Written exercise: Repeat the material verbatim. Images are excluded from the copy.
● ● ●
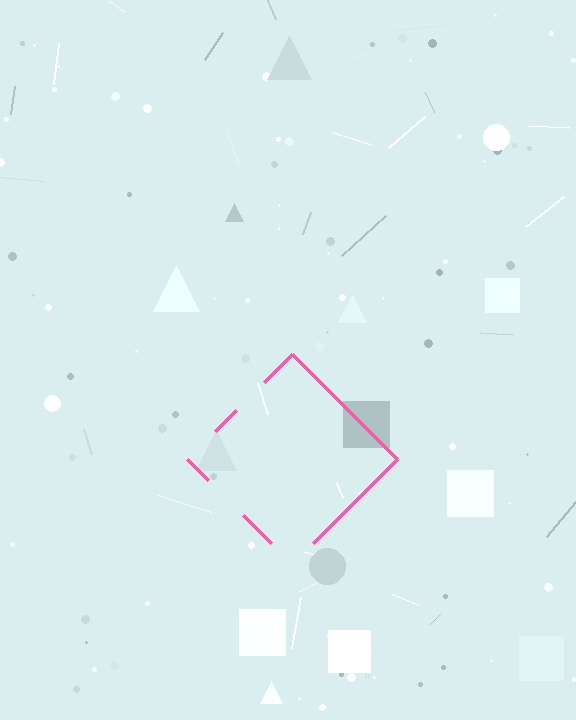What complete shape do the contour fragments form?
The contour fragments form a diamond.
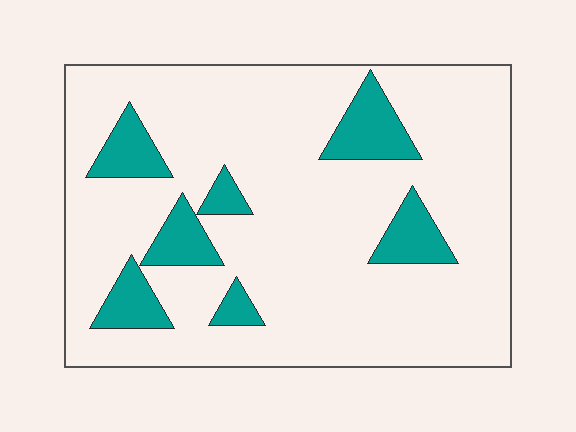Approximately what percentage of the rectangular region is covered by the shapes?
Approximately 15%.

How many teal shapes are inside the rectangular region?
7.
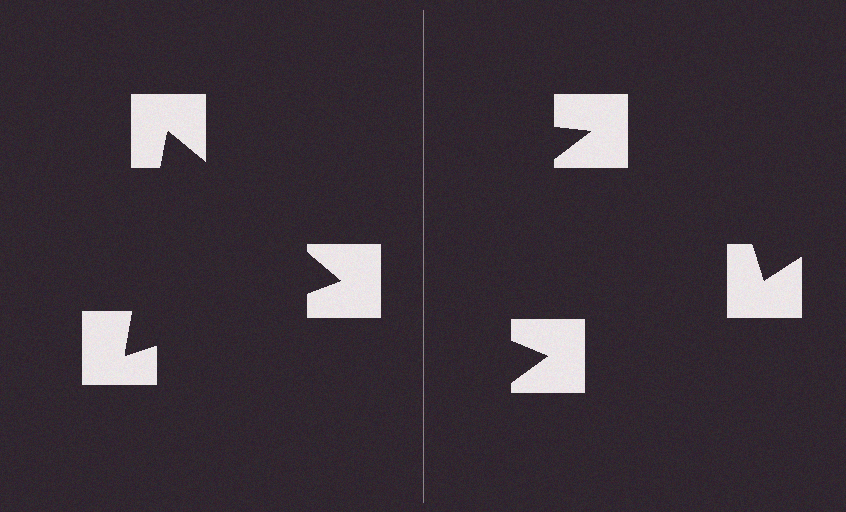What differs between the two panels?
The notched squares are positioned identically on both sides; only the wedge orientations differ. On the left they align to a triangle; on the right they are misaligned.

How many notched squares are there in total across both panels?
6 — 3 on each side.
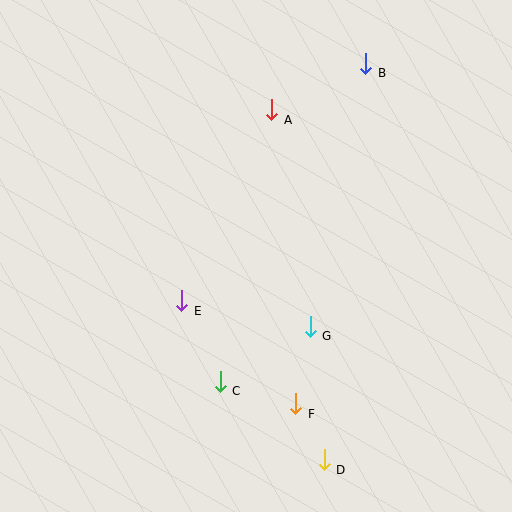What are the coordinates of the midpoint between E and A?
The midpoint between E and A is at (227, 215).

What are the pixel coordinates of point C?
Point C is at (220, 391).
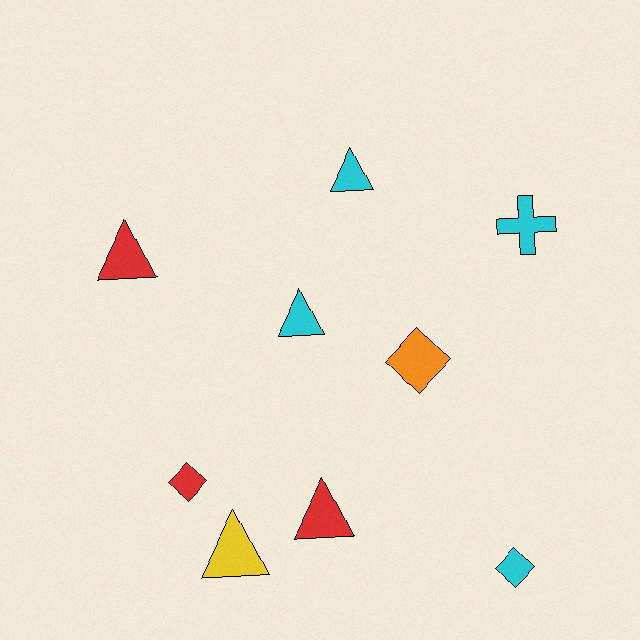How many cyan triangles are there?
There are 2 cyan triangles.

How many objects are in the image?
There are 9 objects.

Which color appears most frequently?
Cyan, with 4 objects.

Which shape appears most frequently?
Triangle, with 5 objects.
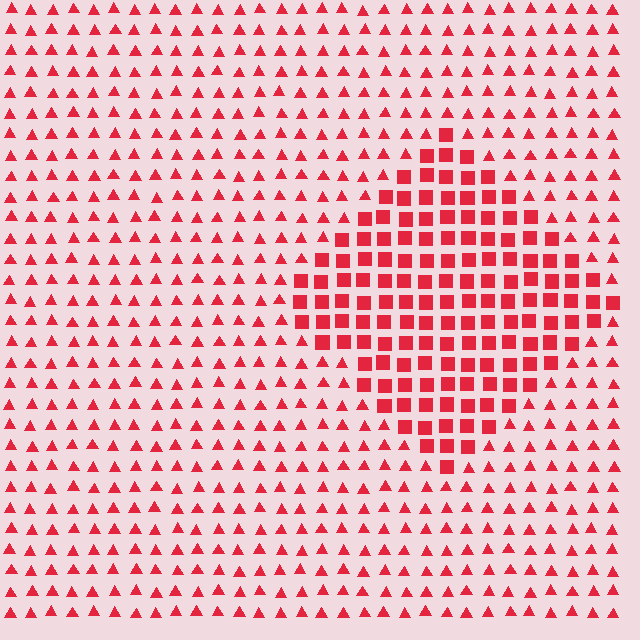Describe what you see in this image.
The image is filled with small red elements arranged in a uniform grid. A diamond-shaped region contains squares, while the surrounding area contains triangles. The boundary is defined purely by the change in element shape.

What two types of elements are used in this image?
The image uses squares inside the diamond region and triangles outside it.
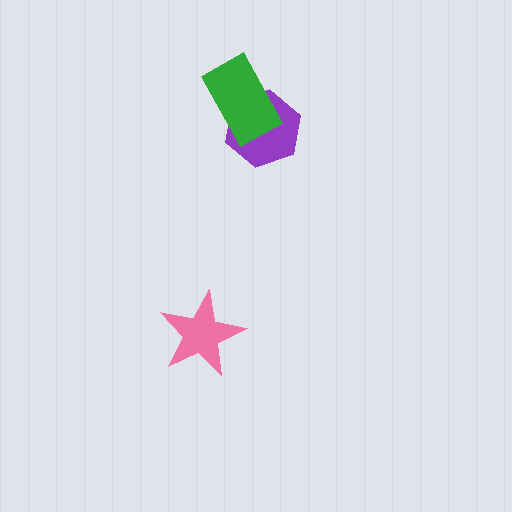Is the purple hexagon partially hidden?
Yes, it is partially covered by another shape.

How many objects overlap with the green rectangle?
1 object overlaps with the green rectangle.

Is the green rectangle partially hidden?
No, no other shape covers it.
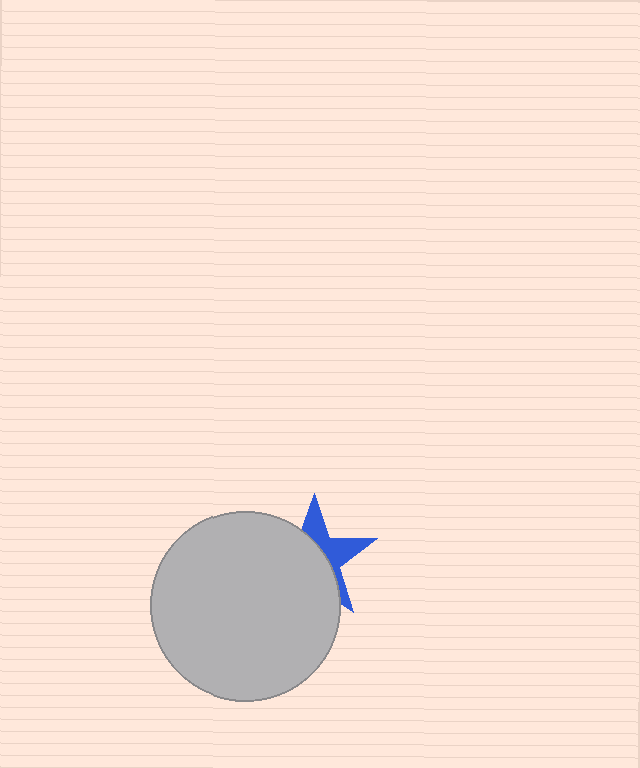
● ● ●
Solution to this exercise:
What complete shape do the contour fragments form?
The contour fragments form a diamond.
Approximately what percentage of the rectangular region is covered by the shapes?
Approximately 15%.

How many teal shapes are inside the rectangular region?
7.
What differs between the two panels?
The notched squares are positioned identically on both sides; only the wedge orientations differ. On the left they align to a triangle; on the right they are misaligned.

How many notched squares are there in total across both panels?
6 — 3 on each side.
What are the coordinates of the midpoint between E and A?
The midpoint between E and A is at (227, 215).

What are the pixel coordinates of point C?
Point C is at (220, 391).
How many cyan triangles are there?
There are 2 cyan triangles.

How many objects are in the image?
There are 9 objects.

Which color appears most frequently?
Cyan, with 4 objects.

Which shape appears most frequently?
Triangle, with 5 objects.
Describe what you see in this image.
The image is filled with small red elements arranged in a uniform grid. A diamond-shaped region contains squares, while the surrounding area contains triangles. The boundary is defined purely by the change in element shape.

What two types of elements are used in this image?
The image uses squares inside the diamond region and triangles outside it.
Is the purple hexagon partially hidden?
Yes, it is partially covered by another shape.

How many objects overlap with the green rectangle?
1 object overlaps with the green rectangle.

Is the green rectangle partially hidden?
No, no other shape covers it.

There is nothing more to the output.